### Stated goal
Leave out the pictures and restate the rest of the data exactly.

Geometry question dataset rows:
+ + + + + + +
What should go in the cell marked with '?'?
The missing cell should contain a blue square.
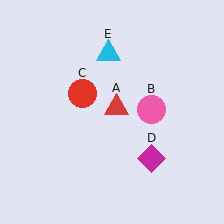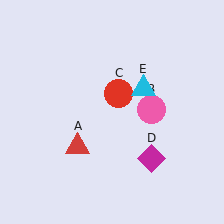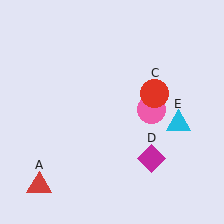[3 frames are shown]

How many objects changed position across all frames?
3 objects changed position: red triangle (object A), red circle (object C), cyan triangle (object E).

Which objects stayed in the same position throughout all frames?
Pink circle (object B) and magenta diamond (object D) remained stationary.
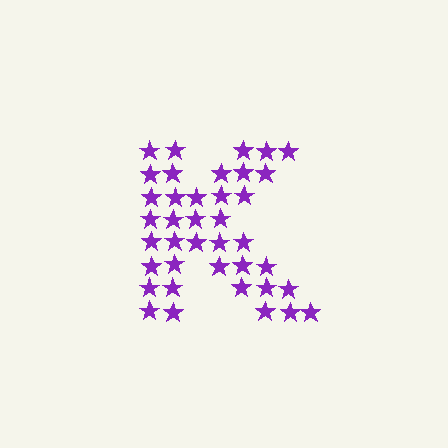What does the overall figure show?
The overall figure shows the letter K.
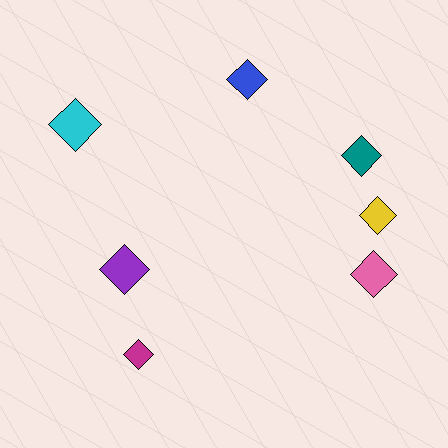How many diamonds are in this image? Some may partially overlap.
There are 7 diamonds.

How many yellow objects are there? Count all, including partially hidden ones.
+ + + + + + +
### Task response
What should go in the cell marked with '?'?
The missing cell should contain a blue square.
[3 frames are shown]

How many objects changed position across all frames?
3 objects changed position: red triangle (object A), red circle (object C), cyan triangle (object E).

Which objects stayed in the same position throughout all frames?
Pink circle (object B) and magenta diamond (object D) remained stationary.
What does the overall figure show?
The overall figure shows the letter K.
How many diamonds are in this image? Some may partially overlap.
There are 7 diamonds.

How many yellow objects are there? Count all, including partially hidden ones.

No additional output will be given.